-- Begin Data in this exercise --
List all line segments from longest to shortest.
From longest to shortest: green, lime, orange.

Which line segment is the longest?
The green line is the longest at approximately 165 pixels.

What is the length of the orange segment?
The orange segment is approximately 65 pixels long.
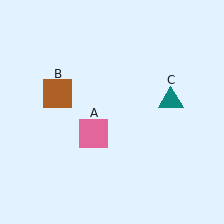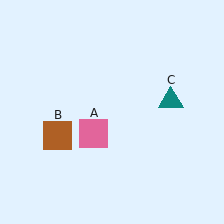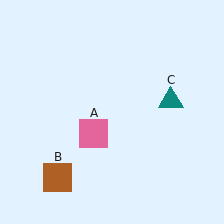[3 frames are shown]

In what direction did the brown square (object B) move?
The brown square (object B) moved down.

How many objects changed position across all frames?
1 object changed position: brown square (object B).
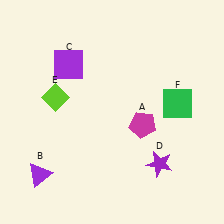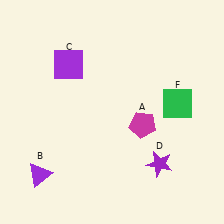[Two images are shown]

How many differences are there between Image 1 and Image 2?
There is 1 difference between the two images.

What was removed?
The lime diamond (E) was removed in Image 2.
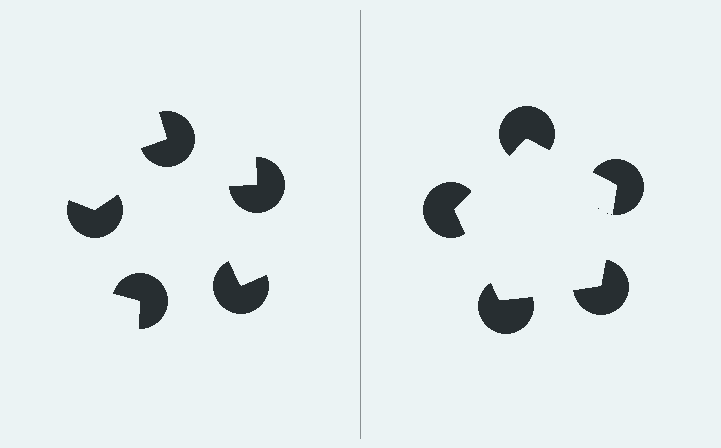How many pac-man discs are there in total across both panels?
10 — 5 on each side.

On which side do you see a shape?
An illusory pentagon appears on the right side. On the left side the wedge cuts are rotated, so no coherent shape forms.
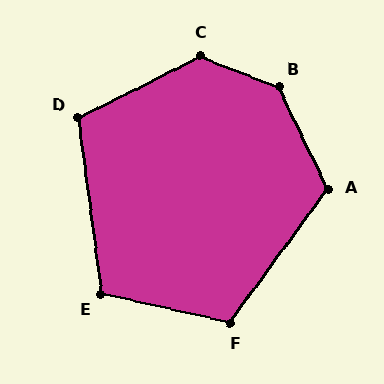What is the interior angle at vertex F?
Approximately 114 degrees (obtuse).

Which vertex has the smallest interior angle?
D, at approximately 109 degrees.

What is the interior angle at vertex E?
Approximately 110 degrees (obtuse).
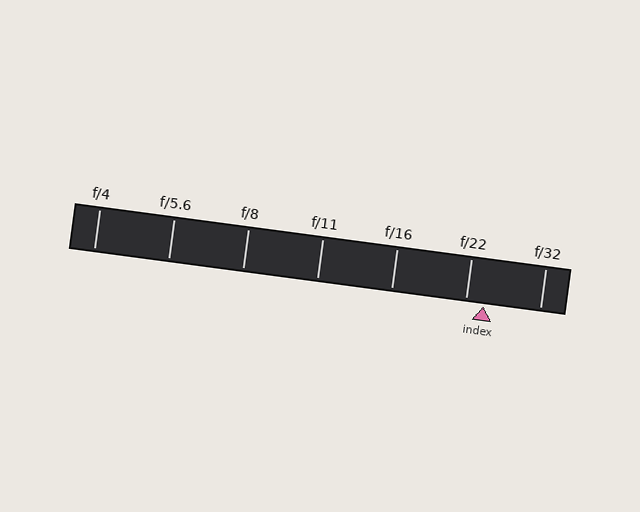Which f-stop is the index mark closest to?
The index mark is closest to f/22.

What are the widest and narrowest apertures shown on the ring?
The widest aperture shown is f/4 and the narrowest is f/32.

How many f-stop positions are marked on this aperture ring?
There are 7 f-stop positions marked.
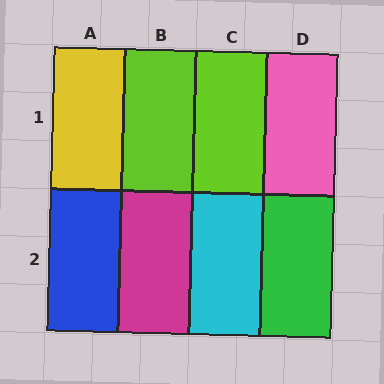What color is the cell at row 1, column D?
Pink.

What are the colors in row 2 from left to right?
Blue, magenta, cyan, green.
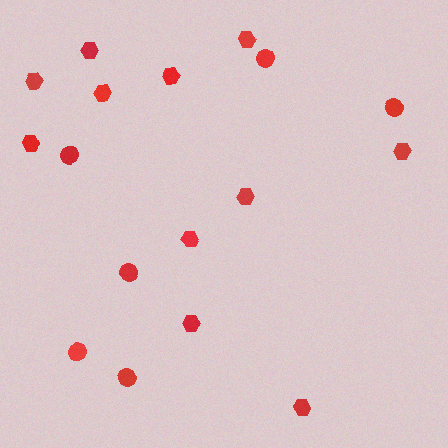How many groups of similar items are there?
There are 2 groups: one group of hexagons (11) and one group of circles (6).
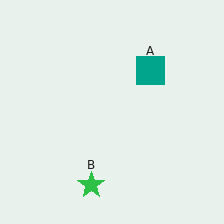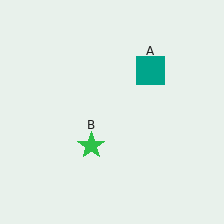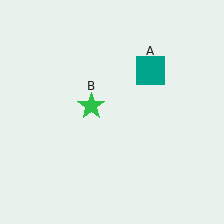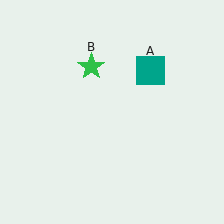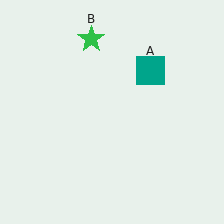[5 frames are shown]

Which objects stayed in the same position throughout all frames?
Teal square (object A) remained stationary.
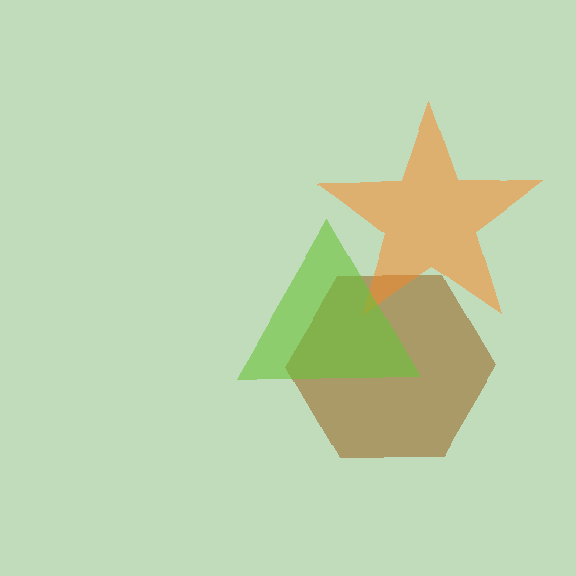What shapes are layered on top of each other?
The layered shapes are: a brown hexagon, an orange star, a lime triangle.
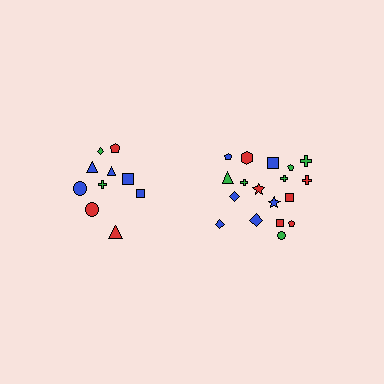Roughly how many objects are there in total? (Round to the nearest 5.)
Roughly 30 objects in total.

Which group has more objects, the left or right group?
The right group.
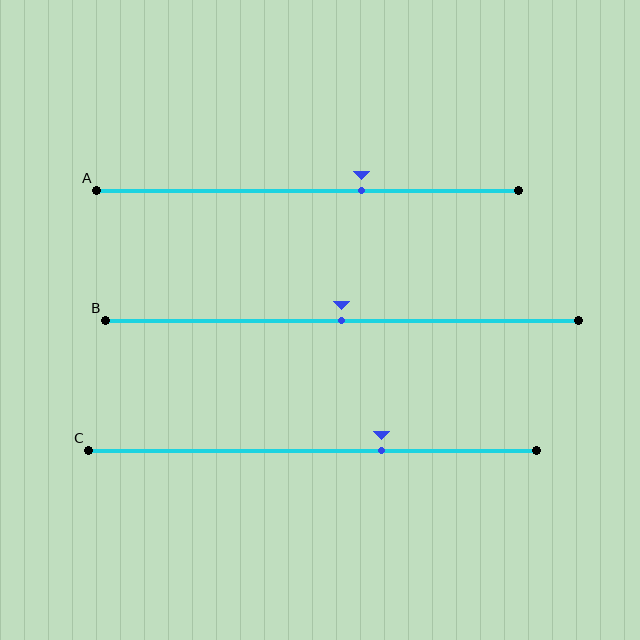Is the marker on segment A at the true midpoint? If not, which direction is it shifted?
No, the marker on segment A is shifted to the right by about 13% of the segment length.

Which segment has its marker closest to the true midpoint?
Segment B has its marker closest to the true midpoint.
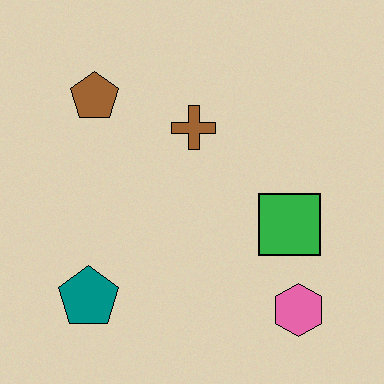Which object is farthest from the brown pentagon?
The pink hexagon is farthest from the brown pentagon.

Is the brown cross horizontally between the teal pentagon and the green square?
Yes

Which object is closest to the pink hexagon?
The green square is closest to the pink hexagon.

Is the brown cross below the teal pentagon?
No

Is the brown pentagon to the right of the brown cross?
No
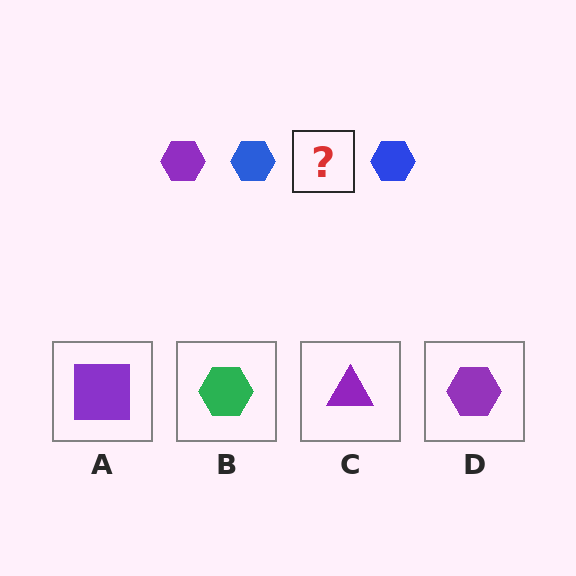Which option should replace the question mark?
Option D.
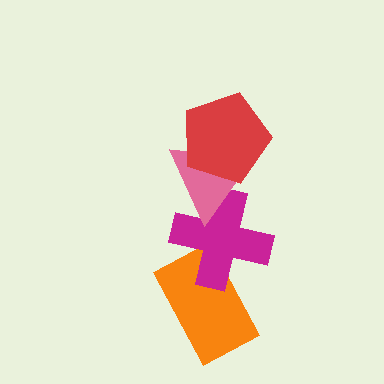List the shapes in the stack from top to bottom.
From top to bottom: the red pentagon, the pink triangle, the magenta cross, the orange rectangle.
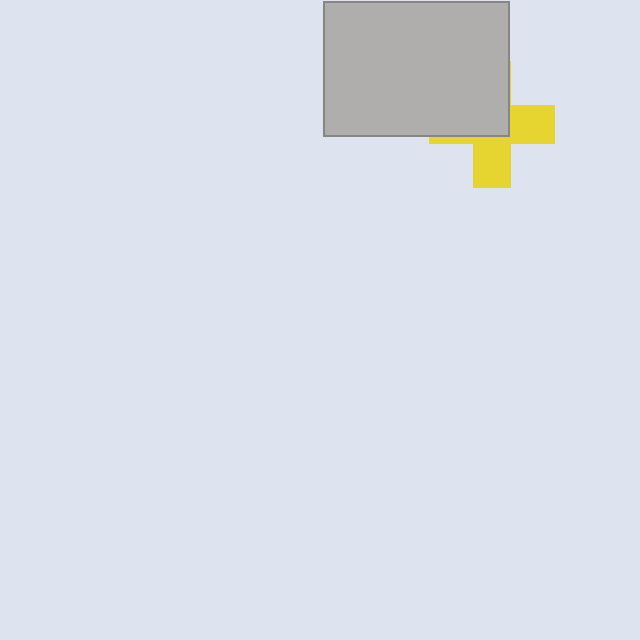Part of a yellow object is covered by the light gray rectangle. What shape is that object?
It is a cross.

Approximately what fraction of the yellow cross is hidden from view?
Roughly 51% of the yellow cross is hidden behind the light gray rectangle.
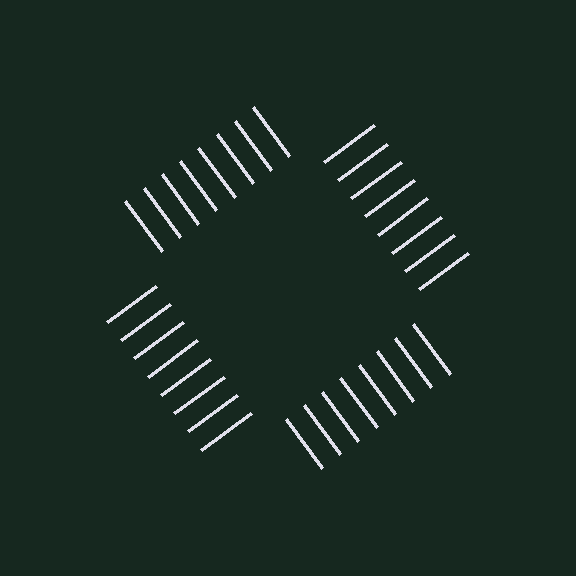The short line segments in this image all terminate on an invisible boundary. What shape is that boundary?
An illusory square — the line segments terminate on its edges but no continuous stroke is drawn.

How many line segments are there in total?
32 — 8 along each of the 4 edges.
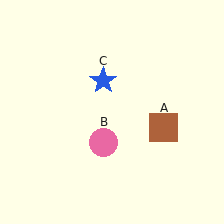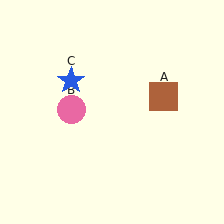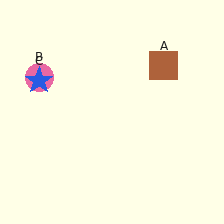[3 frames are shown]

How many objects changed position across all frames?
3 objects changed position: brown square (object A), pink circle (object B), blue star (object C).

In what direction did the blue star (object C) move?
The blue star (object C) moved left.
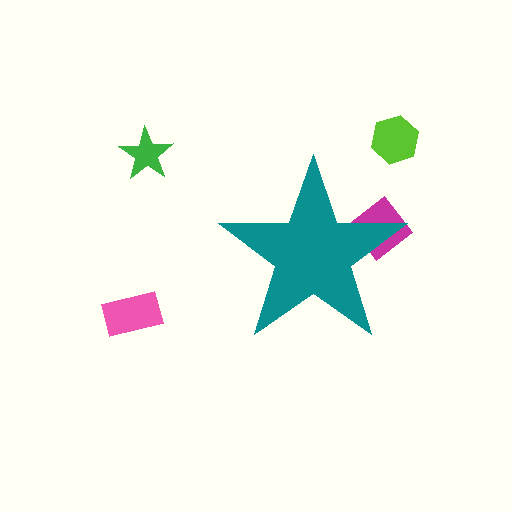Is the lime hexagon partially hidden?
No, the lime hexagon is fully visible.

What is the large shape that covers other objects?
A teal star.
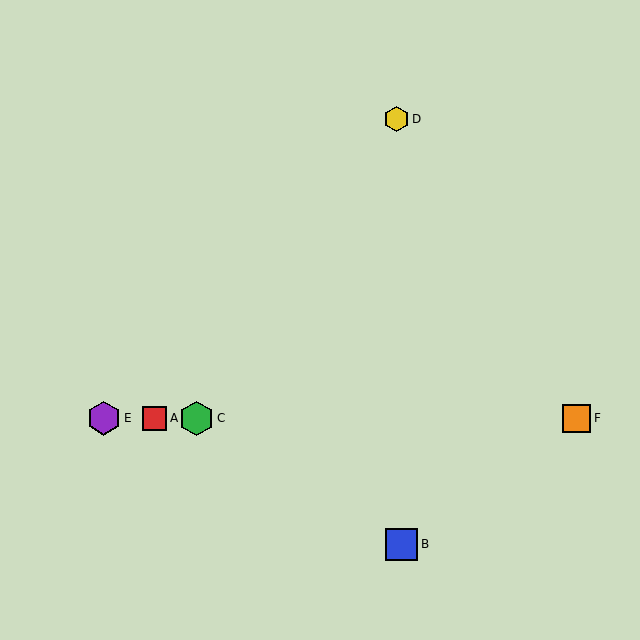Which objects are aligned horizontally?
Objects A, C, E, F are aligned horizontally.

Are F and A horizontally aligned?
Yes, both are at y≈418.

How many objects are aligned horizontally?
4 objects (A, C, E, F) are aligned horizontally.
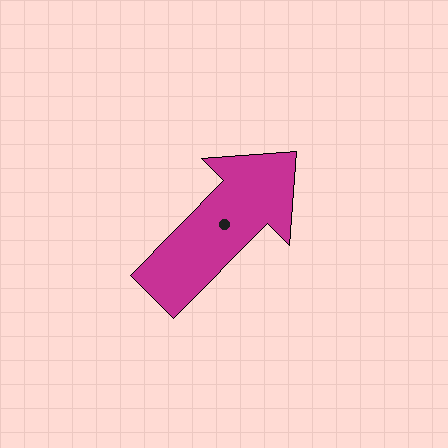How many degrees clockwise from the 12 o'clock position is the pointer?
Approximately 45 degrees.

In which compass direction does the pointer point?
-- End Data in this exercise --
From the line containing "Is the brown pentagon" to the end of the data above, give those lines again verbatim, with both endpoints included and no images.

Is the brown pentagon to the right of the brown cross?
No
Which option should replace the question mark?
Option D.
List the shapes in the stack from top to bottom.
From top to bottom: the red pentagon, the pink triangle, the magenta cross, the orange rectangle.
Part of a yellow object is covered by the light gray rectangle. What shape is that object?
It is a cross.

Approximately what fraction of the yellow cross is hidden from view?
Roughly 51% of the yellow cross is hidden behind the light gray rectangle.
The short line segments in this image all terminate on an invisible boundary. What shape is that boundary?
An illusory square — the line segments terminate on its edges but no continuous stroke is drawn.

How many line segments are there in total?
32 — 8 along each of the 4 edges.
[3 frames are shown]

How many objects changed position across all frames?
3 objects changed position: brown square (object A), pink circle (object B), blue star (object C).

In what direction did the blue star (object C) move?
The blue star (object C) moved left.
Is the lime hexagon partially hidden?
No, the lime hexagon is fully visible.

What is the large shape that covers other objects?
A teal star.
Which objects are aligned horizontally?
Objects A, C, E, F are aligned horizontally.

Are F and A horizontally aligned?
Yes, both are at y≈418.

How many objects are aligned horizontally?
4 objects (A, C, E, F) are aligned horizontally.
How many degrees clockwise from the 12 o'clock position is the pointer?
Approximately 45 degrees.

In which compass direction does the pointer point?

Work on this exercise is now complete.